| EXERCISE BRIEF |
Without changing a character, return the entries, but not the images they hold.

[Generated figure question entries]
[start]

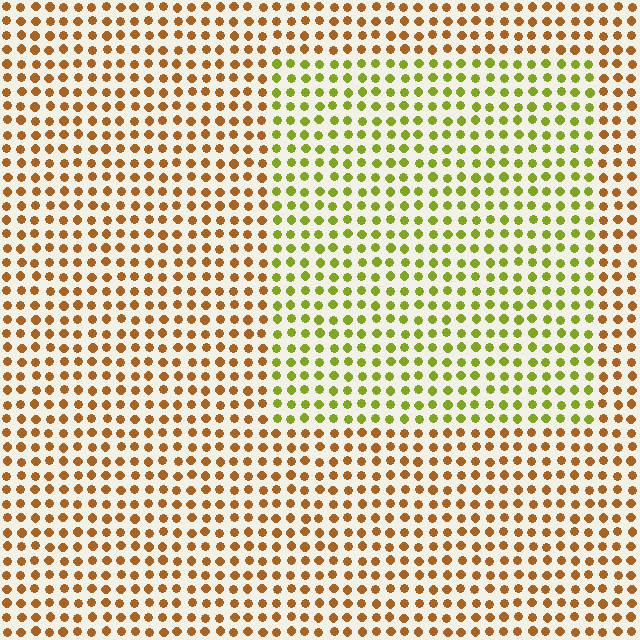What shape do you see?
I see a rectangle.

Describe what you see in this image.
The image is filled with small brown elements in a uniform arrangement. A rectangle-shaped region is visible where the elements are tinted to a slightly different hue, forming a subtle color boundary.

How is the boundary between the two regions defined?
The boundary is defined purely by a slight shift in hue (about 49 degrees). Spacing, size, and orientation are identical on both sides.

[end]

| SOLUTION BELOW |
What shape do you see?
I see a rectangle.

Describe what you see in this image.
The image is filled with small brown elements in a uniform arrangement. A rectangle-shaped region is visible where the elements are tinted to a slightly different hue, forming a subtle color boundary.

How is the boundary between the two regions defined?
The boundary is defined purely by a slight shift in hue (about 49 degrees). Spacing, size, and orientation are identical on both sides.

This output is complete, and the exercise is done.